THE TASK: Copy each record exactly as it reads, leaving out any pictures it holds.

SUPPLIED DATA:
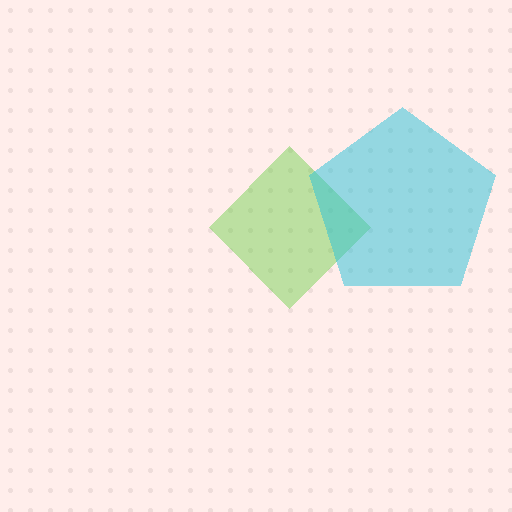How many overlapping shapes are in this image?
There are 2 overlapping shapes in the image.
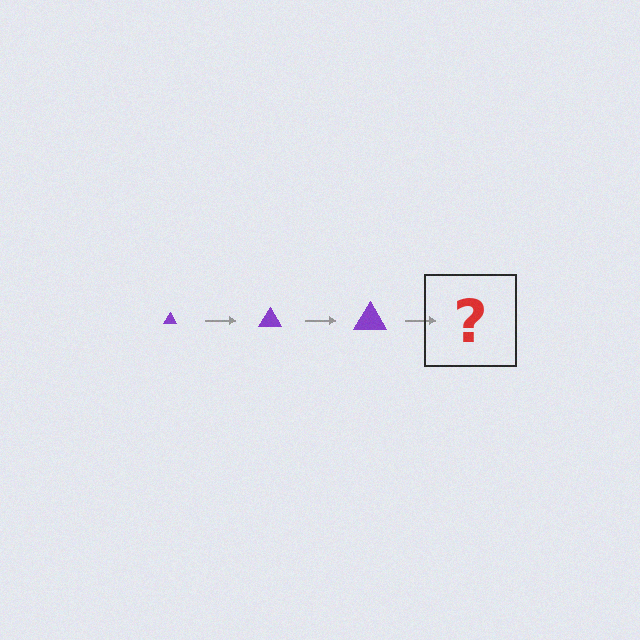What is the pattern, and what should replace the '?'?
The pattern is that the triangle gets progressively larger each step. The '?' should be a purple triangle, larger than the previous one.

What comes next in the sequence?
The next element should be a purple triangle, larger than the previous one.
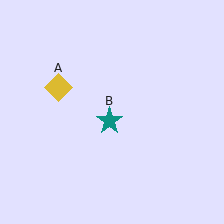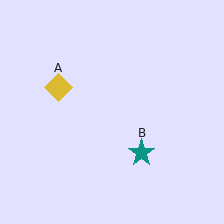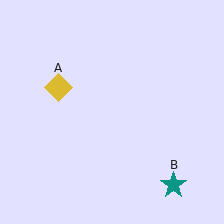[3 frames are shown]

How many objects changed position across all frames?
1 object changed position: teal star (object B).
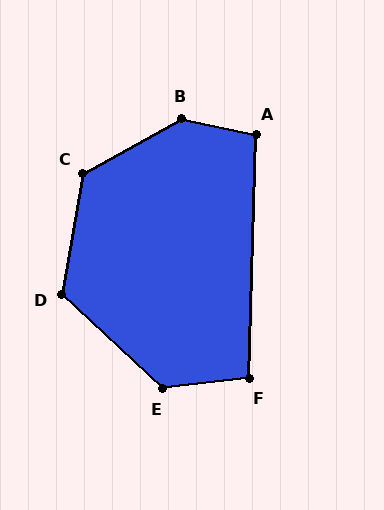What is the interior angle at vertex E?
Approximately 131 degrees (obtuse).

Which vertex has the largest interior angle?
B, at approximately 139 degrees.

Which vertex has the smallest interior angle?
F, at approximately 98 degrees.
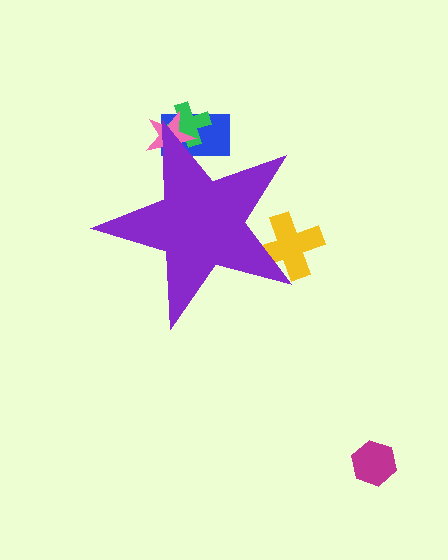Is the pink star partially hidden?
Yes, the pink star is partially hidden behind the purple star.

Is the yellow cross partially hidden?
Yes, the yellow cross is partially hidden behind the purple star.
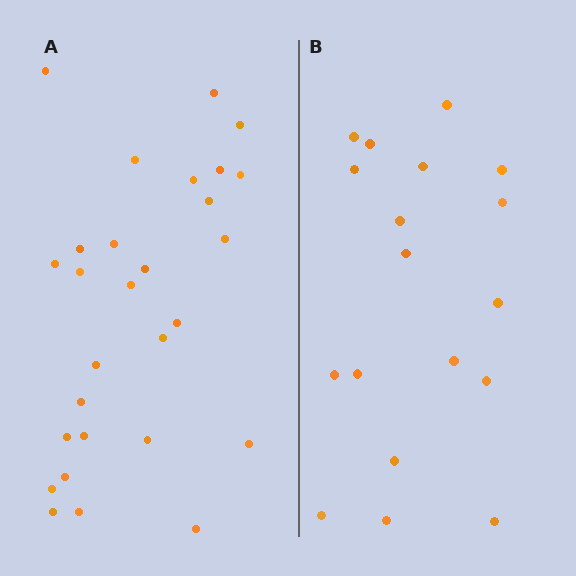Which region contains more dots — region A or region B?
Region A (the left region) has more dots.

WORKED SOLUTION:
How many overlapping shapes are in this image?
There are 2 overlapping shapes in the image.
What is the pattern, and what should replace the '?'?
The pattern is that the triangle gets progressively larger each step. The '?' should be a purple triangle, larger than the previous one.

What comes next in the sequence?
The next element should be a purple triangle, larger than the previous one.
[3 frames are shown]

How many objects changed position across all frames?
1 object changed position: teal star (object B).
What is the interior angle at vertex E?
Approximately 131 degrees (obtuse).

Which vertex has the largest interior angle?
B, at approximately 139 degrees.

Which vertex has the smallest interior angle?
F, at approximately 98 degrees.
Is the pink star partially hidden?
Yes, the pink star is partially hidden behind the purple star.

Is the yellow cross partially hidden?
Yes, the yellow cross is partially hidden behind the purple star.
Which region contains more dots — region A or region B?
Region A (the left region) has more dots.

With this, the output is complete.